§ **Your objective**: Find the line that contains "How many times"; please output it and each line after it, exactly as shown, up to the end of the entries below, skipping pictures.

[Recorded data]

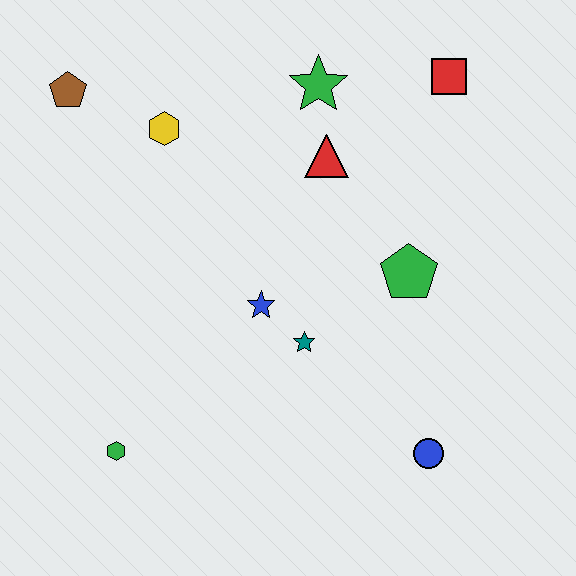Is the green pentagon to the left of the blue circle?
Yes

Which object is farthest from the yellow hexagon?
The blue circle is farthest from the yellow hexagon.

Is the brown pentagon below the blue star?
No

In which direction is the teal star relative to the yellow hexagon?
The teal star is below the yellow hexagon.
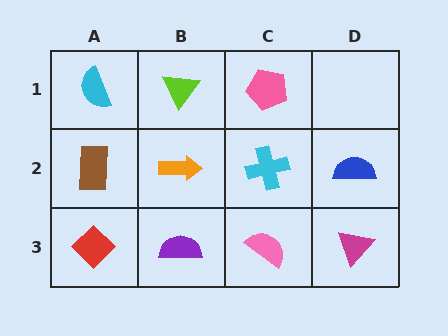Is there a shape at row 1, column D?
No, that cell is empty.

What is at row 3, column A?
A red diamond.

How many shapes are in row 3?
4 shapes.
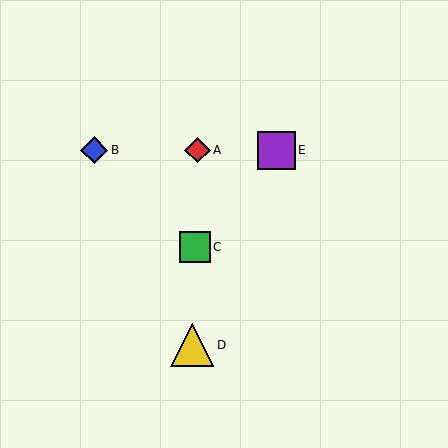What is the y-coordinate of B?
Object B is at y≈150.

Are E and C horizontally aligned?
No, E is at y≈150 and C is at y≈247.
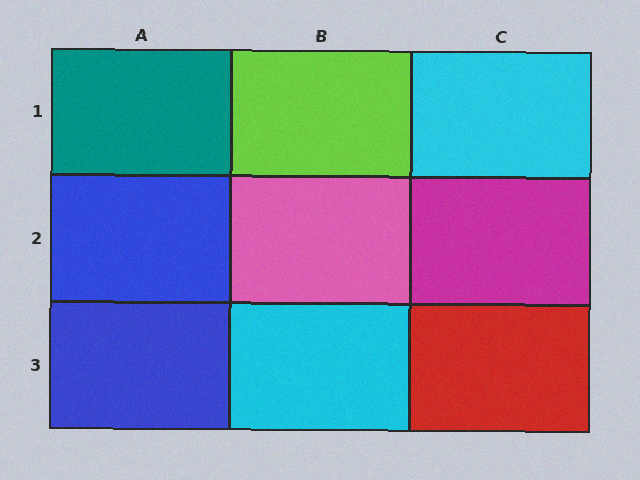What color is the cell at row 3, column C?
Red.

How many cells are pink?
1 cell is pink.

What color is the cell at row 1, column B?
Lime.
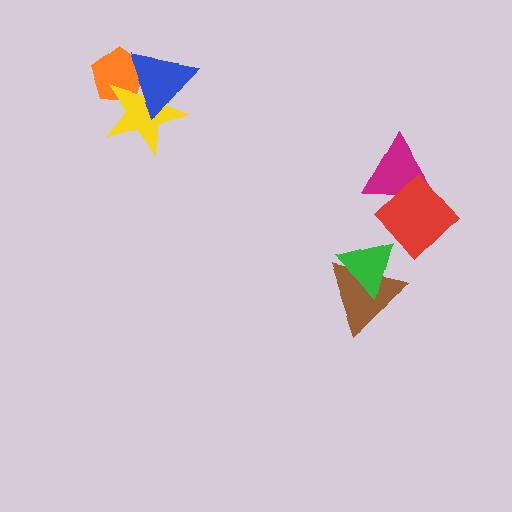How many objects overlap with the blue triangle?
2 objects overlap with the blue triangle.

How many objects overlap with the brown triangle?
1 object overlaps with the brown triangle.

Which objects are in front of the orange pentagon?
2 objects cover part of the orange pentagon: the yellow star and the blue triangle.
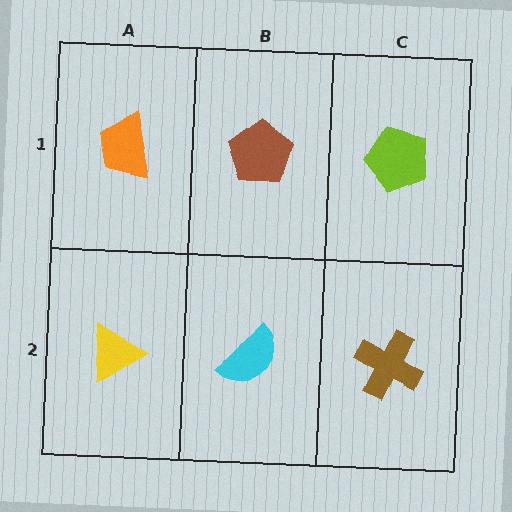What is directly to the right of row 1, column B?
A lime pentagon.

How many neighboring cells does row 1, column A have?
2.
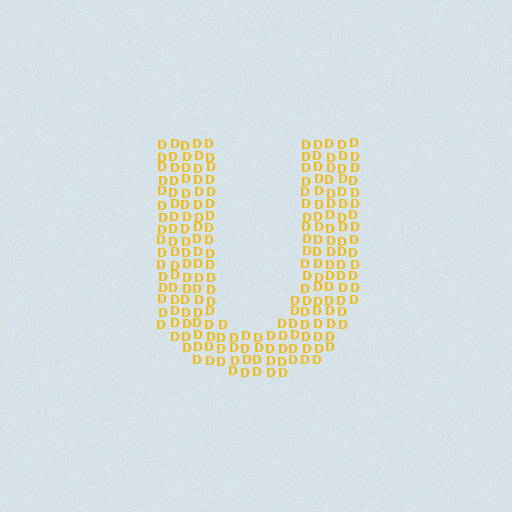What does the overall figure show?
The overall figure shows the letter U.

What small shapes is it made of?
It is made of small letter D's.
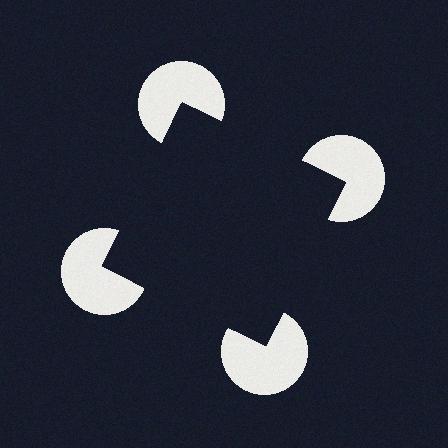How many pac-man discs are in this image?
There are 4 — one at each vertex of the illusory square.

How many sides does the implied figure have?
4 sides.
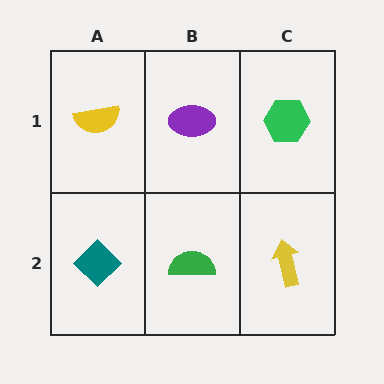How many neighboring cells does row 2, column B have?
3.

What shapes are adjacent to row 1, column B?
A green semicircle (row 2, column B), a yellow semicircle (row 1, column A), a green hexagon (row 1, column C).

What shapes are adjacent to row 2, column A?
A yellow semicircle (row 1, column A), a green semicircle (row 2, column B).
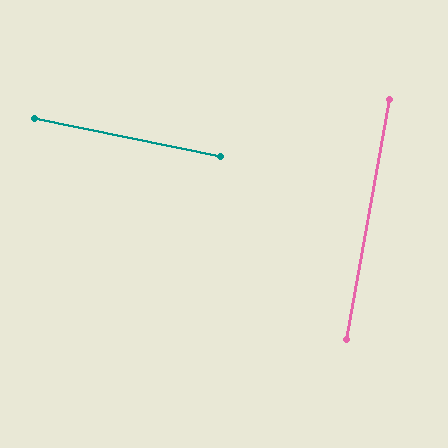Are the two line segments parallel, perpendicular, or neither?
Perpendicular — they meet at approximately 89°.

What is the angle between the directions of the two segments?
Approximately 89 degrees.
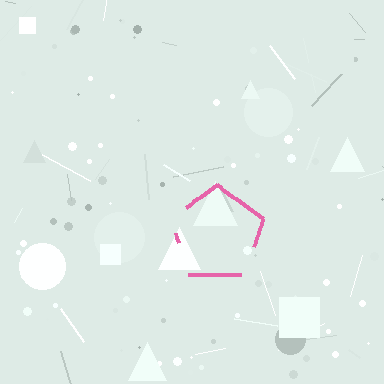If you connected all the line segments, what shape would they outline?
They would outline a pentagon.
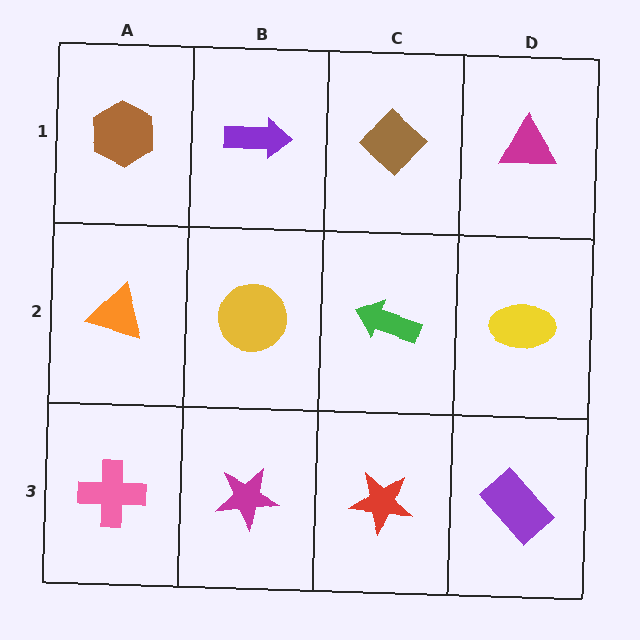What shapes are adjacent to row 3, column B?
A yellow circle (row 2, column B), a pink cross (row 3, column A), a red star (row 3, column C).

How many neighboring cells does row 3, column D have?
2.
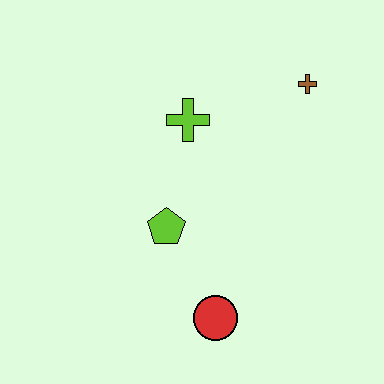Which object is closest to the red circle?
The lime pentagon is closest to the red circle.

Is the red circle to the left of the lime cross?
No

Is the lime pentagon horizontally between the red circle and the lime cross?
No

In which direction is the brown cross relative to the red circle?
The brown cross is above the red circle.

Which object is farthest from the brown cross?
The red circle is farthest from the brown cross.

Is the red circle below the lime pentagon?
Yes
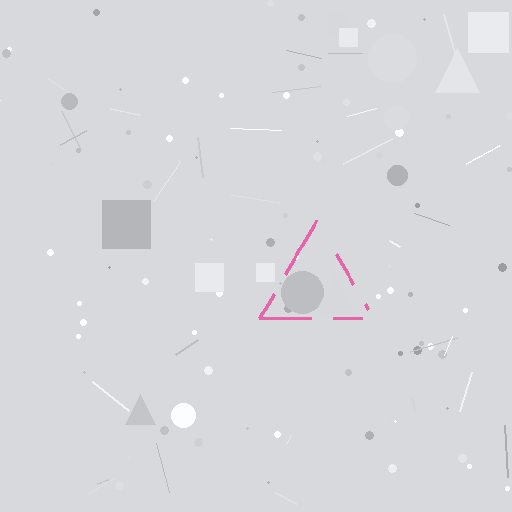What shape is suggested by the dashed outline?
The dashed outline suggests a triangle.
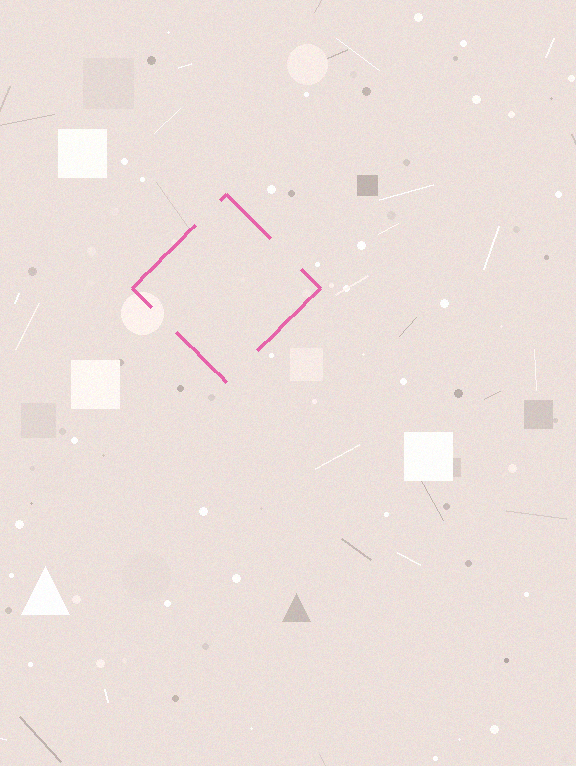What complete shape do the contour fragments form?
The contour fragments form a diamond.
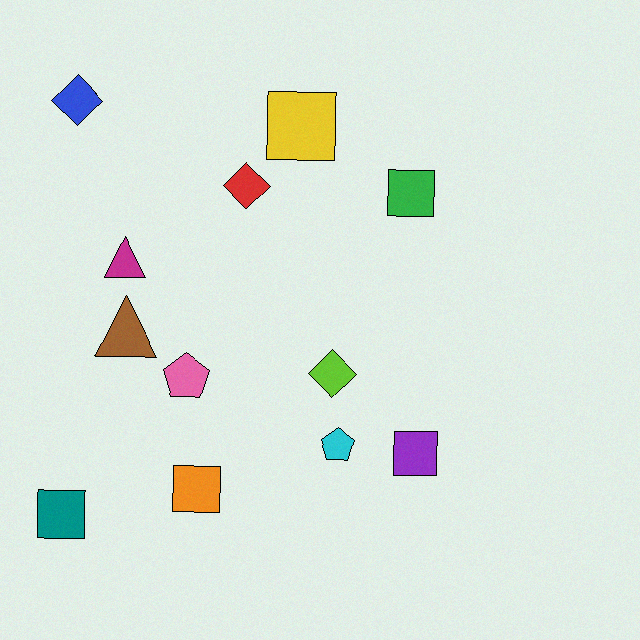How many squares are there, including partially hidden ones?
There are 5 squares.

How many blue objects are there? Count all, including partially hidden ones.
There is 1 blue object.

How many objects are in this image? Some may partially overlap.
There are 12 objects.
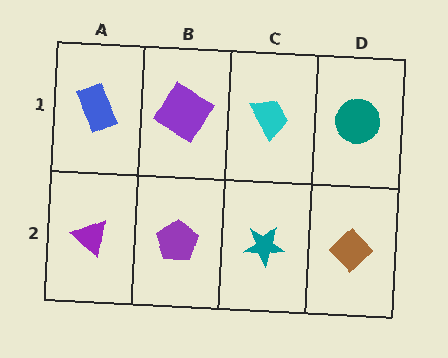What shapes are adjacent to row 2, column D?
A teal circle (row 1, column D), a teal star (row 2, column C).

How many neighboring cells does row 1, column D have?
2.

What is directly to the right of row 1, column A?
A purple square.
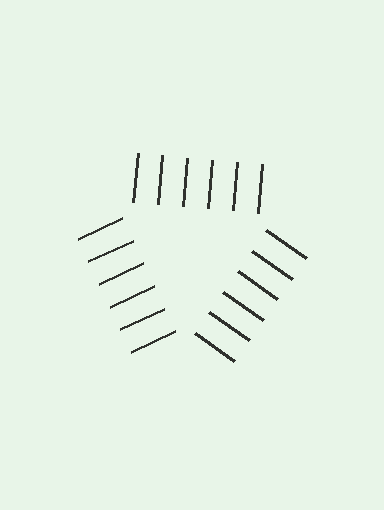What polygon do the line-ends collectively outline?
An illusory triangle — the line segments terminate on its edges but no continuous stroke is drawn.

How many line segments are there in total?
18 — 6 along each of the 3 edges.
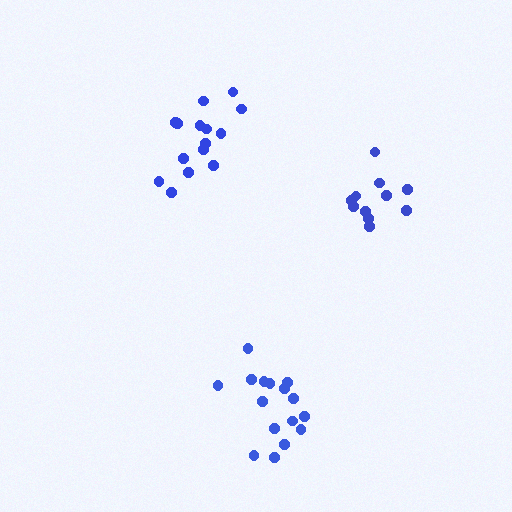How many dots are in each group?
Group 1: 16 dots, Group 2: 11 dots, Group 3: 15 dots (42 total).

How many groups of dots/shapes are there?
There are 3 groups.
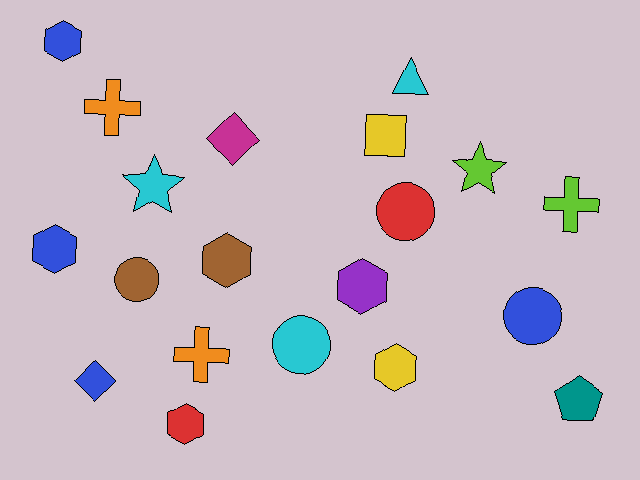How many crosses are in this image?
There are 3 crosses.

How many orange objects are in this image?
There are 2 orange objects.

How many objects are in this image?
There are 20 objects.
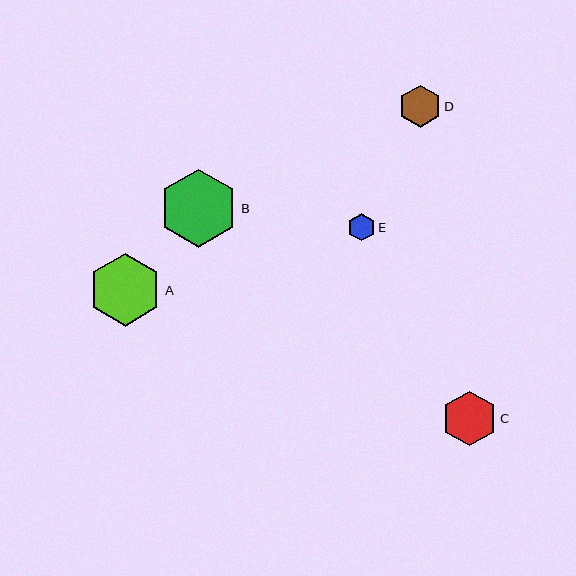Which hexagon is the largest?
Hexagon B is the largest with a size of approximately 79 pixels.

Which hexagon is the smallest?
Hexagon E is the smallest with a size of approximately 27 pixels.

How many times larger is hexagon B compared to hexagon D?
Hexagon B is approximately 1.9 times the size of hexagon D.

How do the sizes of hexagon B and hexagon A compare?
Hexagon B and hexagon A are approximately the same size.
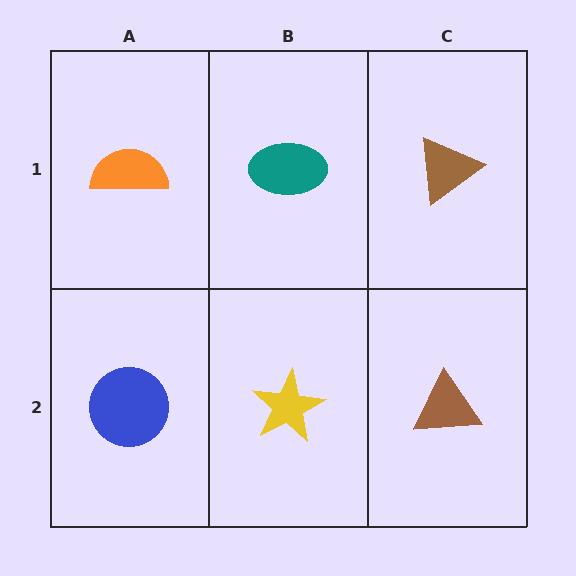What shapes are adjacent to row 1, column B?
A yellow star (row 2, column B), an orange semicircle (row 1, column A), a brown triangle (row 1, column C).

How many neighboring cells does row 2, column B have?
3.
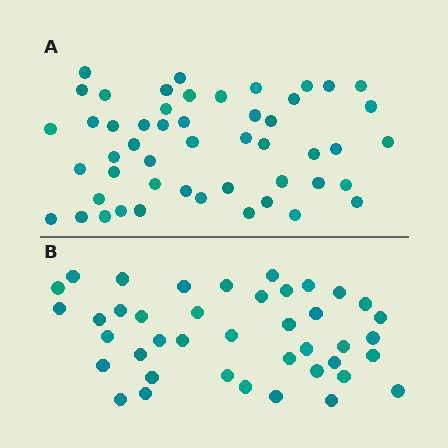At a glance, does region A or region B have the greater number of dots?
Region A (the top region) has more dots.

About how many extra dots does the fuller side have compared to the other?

[/Recorded data]

§ **Written response**:
How many times larger is hexagon B compared to hexagon D?
Hexagon B is approximately 1.9 times the size of hexagon D.

How do the sizes of hexagon B and hexagon A compare?
Hexagon B and hexagon A are approximately the same size.
What shapes are adjacent to row 1, column B?
A yellow star (row 2, column B), an orange semicircle (row 1, column A), a brown triangle (row 1, column C).

How many neighboring cells does row 2, column B have?
3.
At a glance, does region A or region B have the greater number of dots?
Region A (the top region) has more dots.

About how many extra dots does the fuller side have compared to the other?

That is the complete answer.